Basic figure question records
* * *
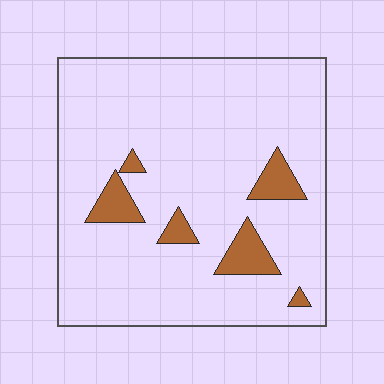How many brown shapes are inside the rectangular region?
6.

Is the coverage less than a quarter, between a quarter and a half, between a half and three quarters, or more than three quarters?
Less than a quarter.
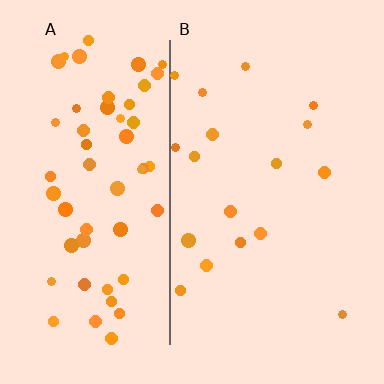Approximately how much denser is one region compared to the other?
Approximately 3.4× — region A over region B.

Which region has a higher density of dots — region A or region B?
A (the left).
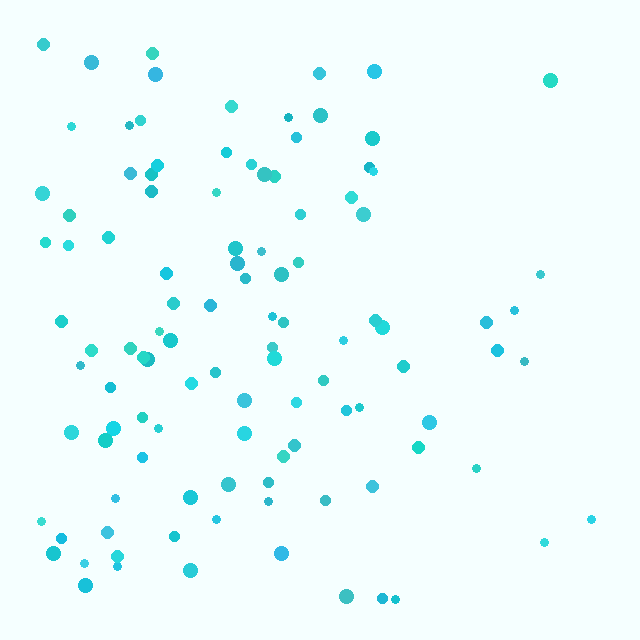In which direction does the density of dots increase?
From right to left, with the left side densest.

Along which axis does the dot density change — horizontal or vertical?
Horizontal.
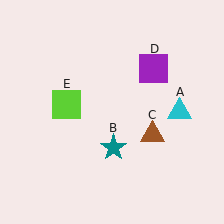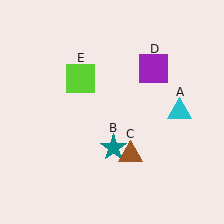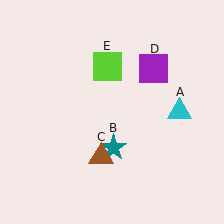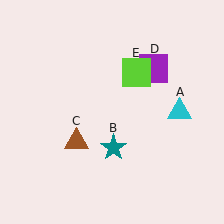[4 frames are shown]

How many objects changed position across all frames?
2 objects changed position: brown triangle (object C), lime square (object E).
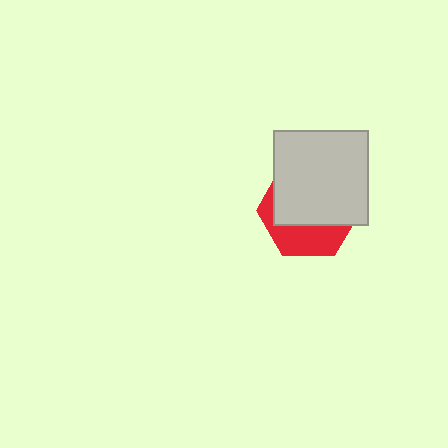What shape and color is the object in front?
The object in front is a light gray square.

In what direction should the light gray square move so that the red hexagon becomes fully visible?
The light gray square should move up. That is the shortest direction to clear the overlap and leave the red hexagon fully visible.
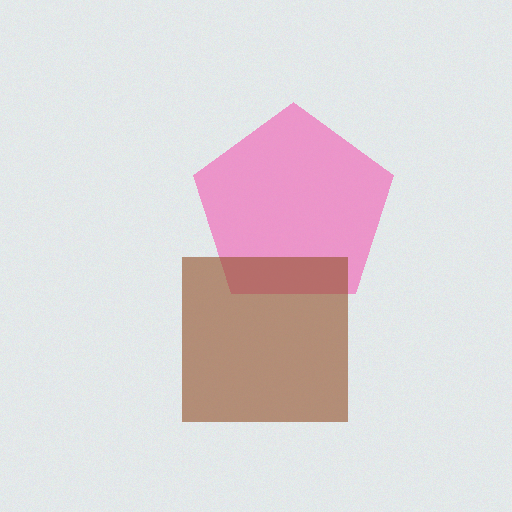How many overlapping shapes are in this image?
There are 2 overlapping shapes in the image.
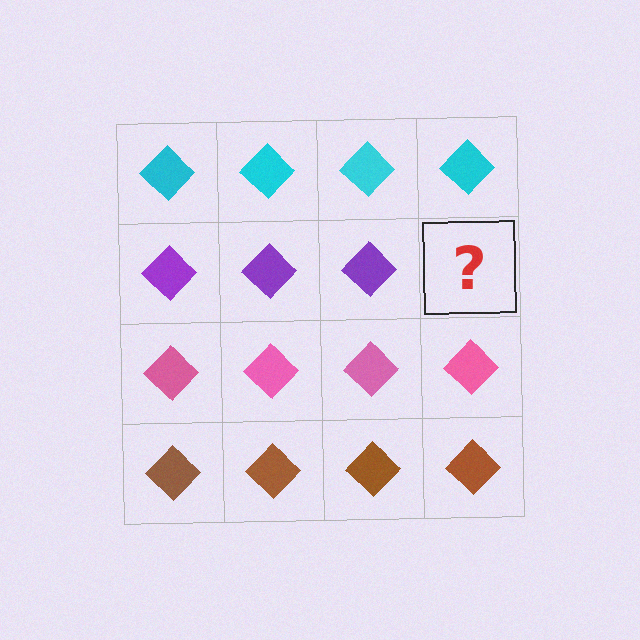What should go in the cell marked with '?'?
The missing cell should contain a purple diamond.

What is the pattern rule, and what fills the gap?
The rule is that each row has a consistent color. The gap should be filled with a purple diamond.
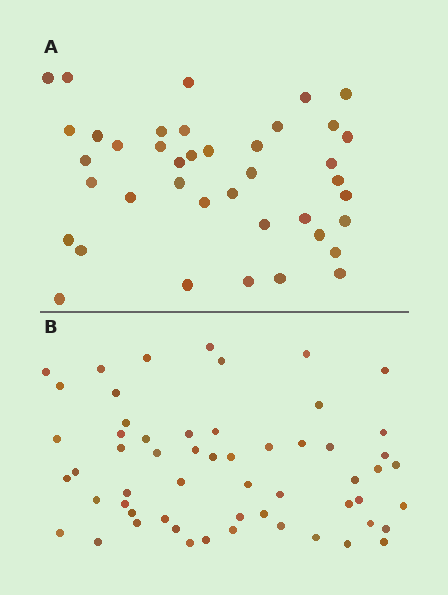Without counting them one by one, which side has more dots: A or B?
Region B (the bottom region) has more dots.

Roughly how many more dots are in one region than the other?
Region B has approximately 15 more dots than region A.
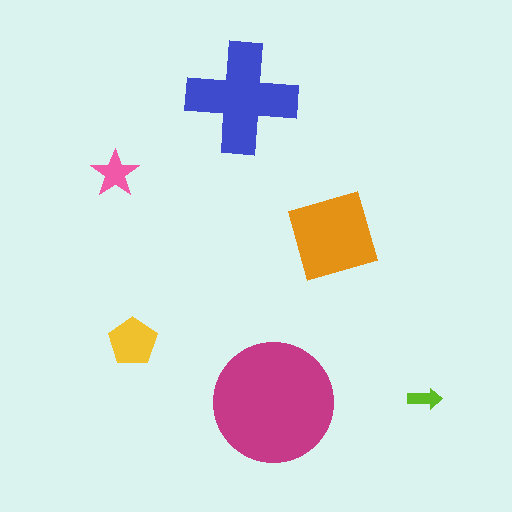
* * *
> To be done: Copy out the whole listing exactly, and don't carry over any pictures.

> Exercise answer:
How many brown shapes are inside the rectangular region?
6.

Is the coverage less than a quarter, between a quarter and a half, between a half and three quarters, or more than three quarters?
Less than a quarter.
Approximately how much denser is one region compared to the other?
Approximately 3.4× — region A over region B.

Which region has a higher density of dots — region A or region B?
A (the left).
In which direction does the density of dots increase?
From right to left, with the left side densest.

Along which axis does the dot density change — horizontal or vertical?
Horizontal.
[4 frames are shown]

How many objects changed position across all frames?
2 objects changed position: brown triangle (object C), lime square (object E).
What shape and color is the object in front?
The object in front is a light gray square.

In what direction should the light gray square move so that the red hexagon becomes fully visible?
The light gray square should move up. That is the shortest direction to clear the overlap and leave the red hexagon fully visible.
How many overlapping shapes are in this image?
There are 2 overlapping shapes in the image.
What should go in the cell marked with '?'?
The missing cell should contain a purple diamond.

What is the pattern rule, and what fills the gap?
The rule is that each row has a consistent color. The gap should be filled with a purple diamond.
Without counting them one by one, which side has more dots: A or B?
Region B (the bottom region) has more dots.

Roughly how many more dots are in one region than the other?
Region B has approximately 15 more dots than region A.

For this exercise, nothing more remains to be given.